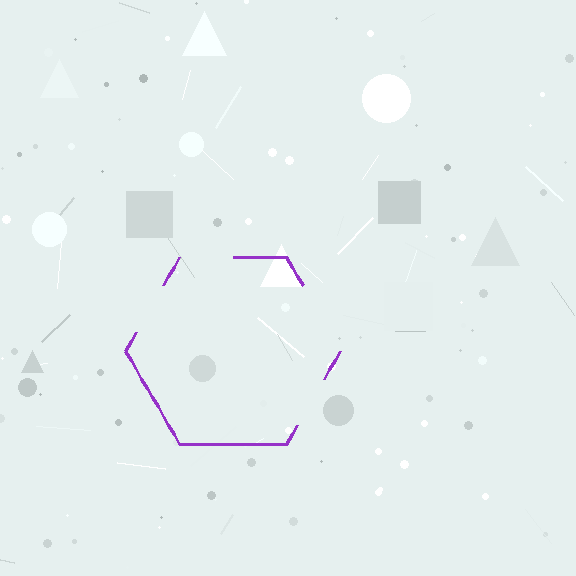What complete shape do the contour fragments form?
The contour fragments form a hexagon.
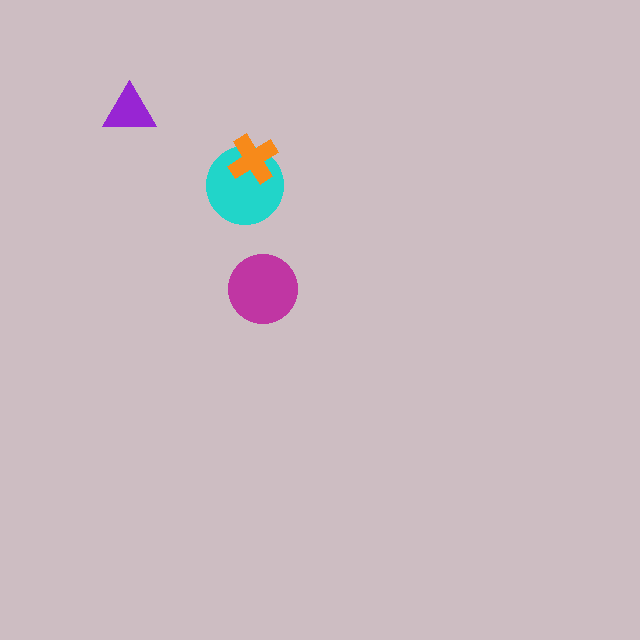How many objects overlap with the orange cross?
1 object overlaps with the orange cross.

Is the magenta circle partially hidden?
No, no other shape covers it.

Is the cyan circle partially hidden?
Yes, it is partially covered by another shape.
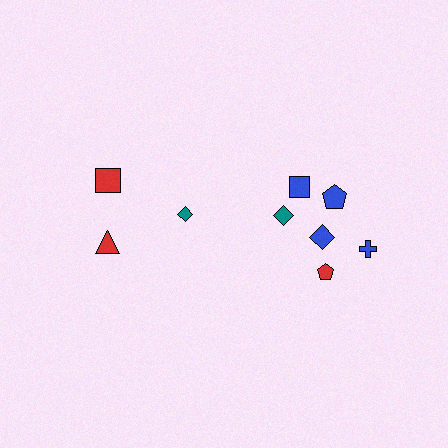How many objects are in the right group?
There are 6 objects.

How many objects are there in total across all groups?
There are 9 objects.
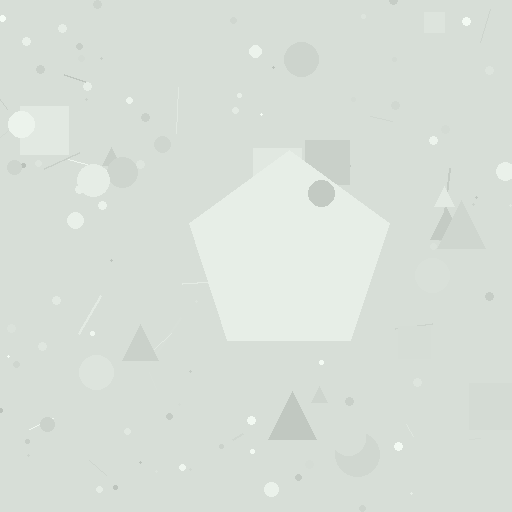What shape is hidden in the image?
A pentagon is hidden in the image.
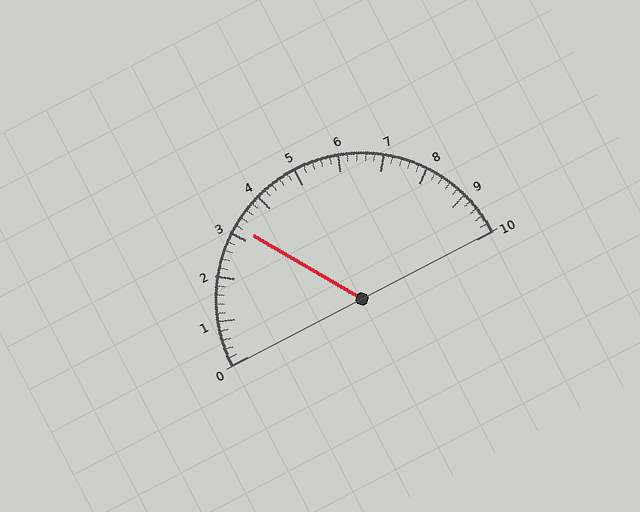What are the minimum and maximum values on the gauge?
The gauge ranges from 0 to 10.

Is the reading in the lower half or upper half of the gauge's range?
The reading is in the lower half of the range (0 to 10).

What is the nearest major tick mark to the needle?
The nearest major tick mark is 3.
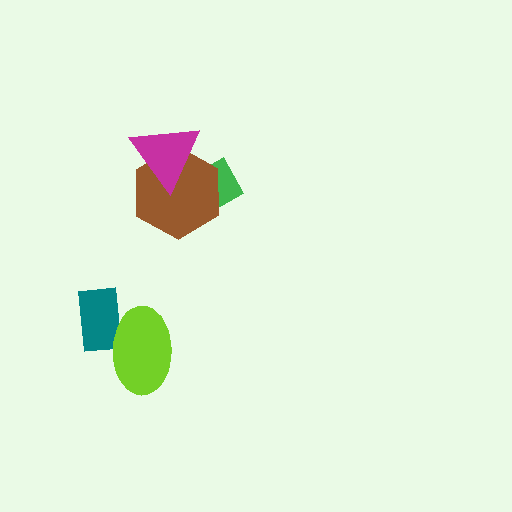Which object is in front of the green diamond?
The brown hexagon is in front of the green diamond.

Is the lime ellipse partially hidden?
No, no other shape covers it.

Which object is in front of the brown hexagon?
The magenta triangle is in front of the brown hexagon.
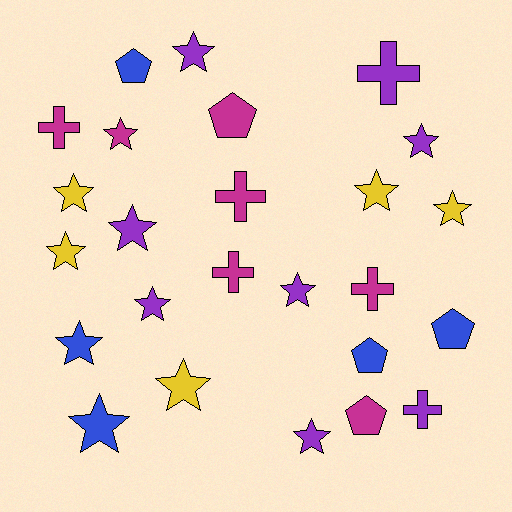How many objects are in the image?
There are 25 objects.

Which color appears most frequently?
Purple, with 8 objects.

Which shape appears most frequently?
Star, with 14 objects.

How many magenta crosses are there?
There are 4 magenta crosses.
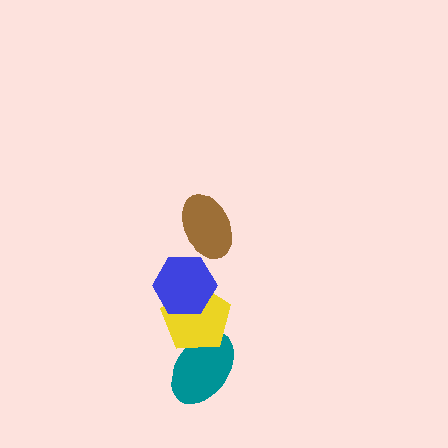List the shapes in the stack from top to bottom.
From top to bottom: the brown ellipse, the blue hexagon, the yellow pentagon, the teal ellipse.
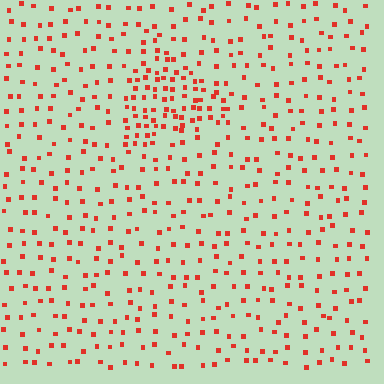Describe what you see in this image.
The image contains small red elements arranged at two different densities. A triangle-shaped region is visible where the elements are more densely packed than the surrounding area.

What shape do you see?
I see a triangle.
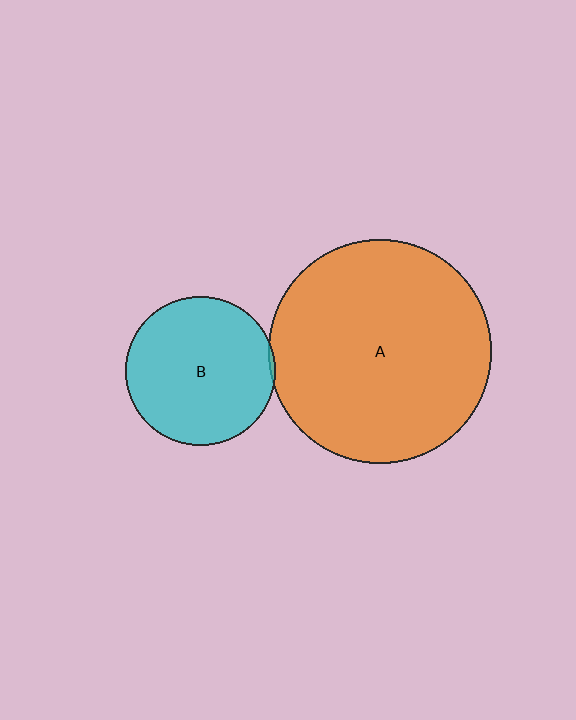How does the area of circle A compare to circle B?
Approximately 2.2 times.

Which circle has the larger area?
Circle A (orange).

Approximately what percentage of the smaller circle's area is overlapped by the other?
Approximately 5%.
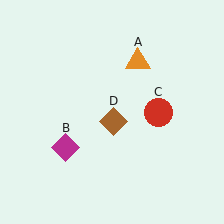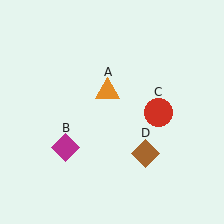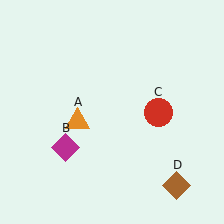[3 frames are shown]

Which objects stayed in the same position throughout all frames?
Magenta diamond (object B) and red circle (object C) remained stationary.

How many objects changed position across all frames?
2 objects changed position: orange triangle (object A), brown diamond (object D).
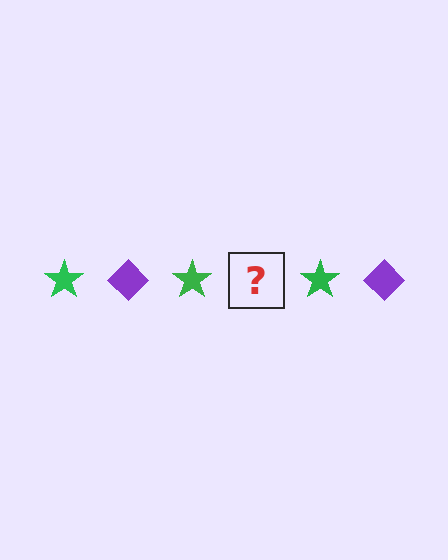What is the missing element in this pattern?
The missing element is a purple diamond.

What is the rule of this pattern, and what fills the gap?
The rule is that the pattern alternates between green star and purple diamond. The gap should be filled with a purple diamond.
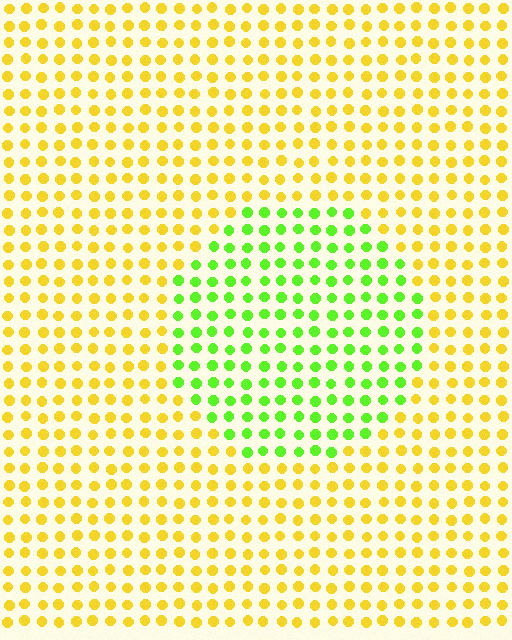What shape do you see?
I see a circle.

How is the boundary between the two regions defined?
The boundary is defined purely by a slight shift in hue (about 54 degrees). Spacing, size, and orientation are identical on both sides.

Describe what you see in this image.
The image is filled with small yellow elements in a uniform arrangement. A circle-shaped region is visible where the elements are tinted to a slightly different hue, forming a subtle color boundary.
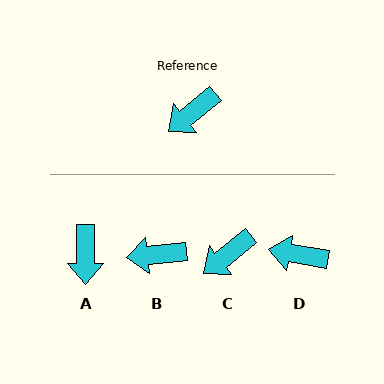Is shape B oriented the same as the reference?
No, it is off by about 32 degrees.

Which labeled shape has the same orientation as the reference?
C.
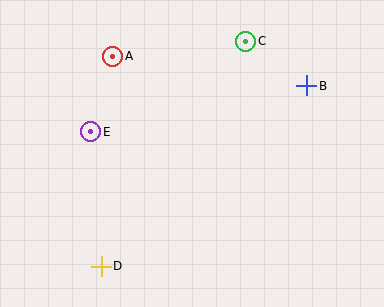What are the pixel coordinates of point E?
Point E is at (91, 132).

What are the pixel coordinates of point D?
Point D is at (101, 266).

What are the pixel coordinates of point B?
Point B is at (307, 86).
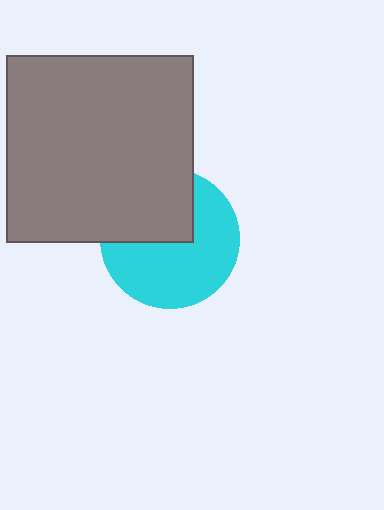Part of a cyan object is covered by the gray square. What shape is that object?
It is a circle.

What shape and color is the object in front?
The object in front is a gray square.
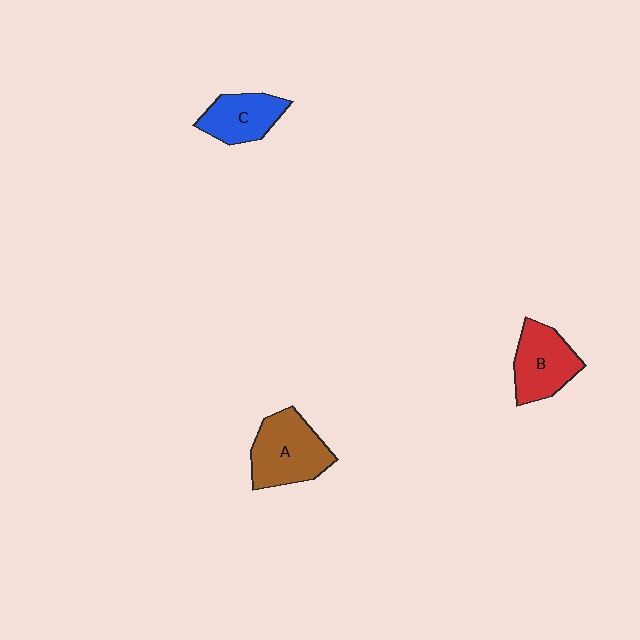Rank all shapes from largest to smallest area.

* * * *

TASK REQUIREMENTS
Make an exact copy of every record, pictures excluded.

WORKED ANSWER
What complete shape do the contour fragments form?
The contour fragments form a hexagon.
How many objects overlap with the orange cross?
1 object overlaps with the orange cross.

Is the magenta circle partially hidden?
No, no other shape covers it.

Is the cyan circle partially hidden?
Yes, it is partially covered by another shape.
How many objects are in the right group?
There are 6 objects.

How many objects are there in total across all groups?
There are 9 objects.
What shape is hidden in the image?
A pentagon is hidden in the image.
What are the minimum and maximum values on the gauge?
The gauge ranges from 0 to 10.

Is the reading in the lower half or upper half of the gauge's range?
The reading is in the lower half of the range (0 to 10).

What is the nearest major tick mark to the needle?
The nearest major tick mark is 3.
Which object is in front of the green diamond?
The brown hexagon is in front of the green diamond.

Is the lime ellipse partially hidden?
No, no other shape covers it.

Which object is in front of the brown hexagon?
The magenta triangle is in front of the brown hexagon.
How many objects are in the image?
There are 25 objects.

Which color appears most frequently?
Purple, with 8 objects.

Which shape appears most frequently?
Star, with 14 objects.

How many magenta crosses are there?
There are 4 magenta crosses.
List the shapes in the stack from top to bottom.
From top to bottom: the brown ellipse, the blue hexagon, the yellow pentagon, the teal ellipse.
Describe what you see in this image.
The image contains small red elements arranged at two different densities. A triangle-shaped region is visible where the elements are more densely packed than the surrounding area.

What shape do you see?
I see a triangle.
How does the area of circle A compare to circle B?
Approximately 2.2 times.

Which circle has the larger area?
Circle A (orange).

Approximately what percentage of the smaller circle's area is overlapped by the other?
Approximately 5%.
[3 frames are shown]

Which objects stayed in the same position throughout all frames?
Magenta diamond (object B) and red circle (object C) remained stationary.

How many objects changed position across all frames?
2 objects changed position: orange triangle (object A), brown diamond (object D).
What is the missing element in this pattern?
The missing element is a purple diamond.

What is the rule of this pattern, and what fills the gap?
The rule is that the pattern alternates between green star and purple diamond. The gap should be filled with a purple diamond.
What shape do you see?
I see a circle.

How is the boundary between the two regions defined?
The boundary is defined purely by a slight shift in hue (about 54 degrees). Spacing, size, and orientation are identical on both sides.

Describe what you see in this image.
The image is filled with small yellow elements in a uniform arrangement. A circle-shaped region is visible where the elements are tinted to a slightly different hue, forming a subtle color boundary.
Is shape B oriented the same as the reference?
No, it is off by about 32 degrees.

Which labeled shape has the same orientation as the reference?
C.
What are the pixel coordinates of point E?
Point E is at (91, 132).

What are the pixel coordinates of point D?
Point D is at (101, 266).

What are the pixel coordinates of point B?
Point B is at (307, 86).
Part of a cyan object is covered by the gray square. What shape is that object?
It is a circle.

What shape and color is the object in front?
The object in front is a gray square.
Rank all shapes from largest to smallest area.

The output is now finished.